-- YOUR TASK --
Pick out the lines in the listing below that contain the word "shown" and copy them.
[DATA IN THIS EXERCISE — start]
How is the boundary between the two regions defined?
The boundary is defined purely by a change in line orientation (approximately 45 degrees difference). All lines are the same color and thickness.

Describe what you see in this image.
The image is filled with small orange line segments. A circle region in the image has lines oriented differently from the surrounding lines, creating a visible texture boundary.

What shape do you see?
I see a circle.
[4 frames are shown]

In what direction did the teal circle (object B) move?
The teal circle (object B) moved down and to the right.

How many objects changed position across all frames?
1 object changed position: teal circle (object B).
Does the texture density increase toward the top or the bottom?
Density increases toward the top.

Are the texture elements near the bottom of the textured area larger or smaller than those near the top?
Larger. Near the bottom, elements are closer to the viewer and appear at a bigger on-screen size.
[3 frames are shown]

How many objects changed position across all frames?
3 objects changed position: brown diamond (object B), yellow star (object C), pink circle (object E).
[DATA IN THIS EXERCISE — finish]
[DATA IN THIS EXERCISE — start]
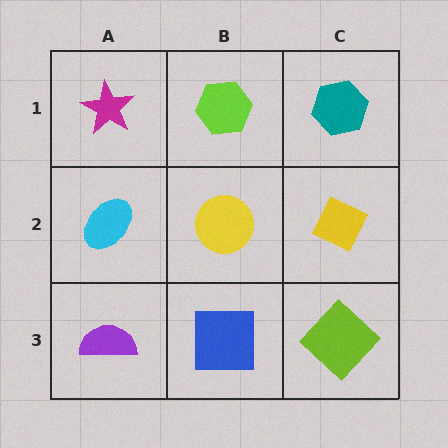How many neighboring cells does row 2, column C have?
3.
[DATA IN THIS EXERCISE — finish]
[DATA IN THIS EXERCISE — start]
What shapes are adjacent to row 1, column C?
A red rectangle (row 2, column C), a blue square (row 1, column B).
[DATA IN THIS EXERCISE — finish]
-- EXERCISE OUTPUT --
[4 frames are shown]
[3 frames are shown]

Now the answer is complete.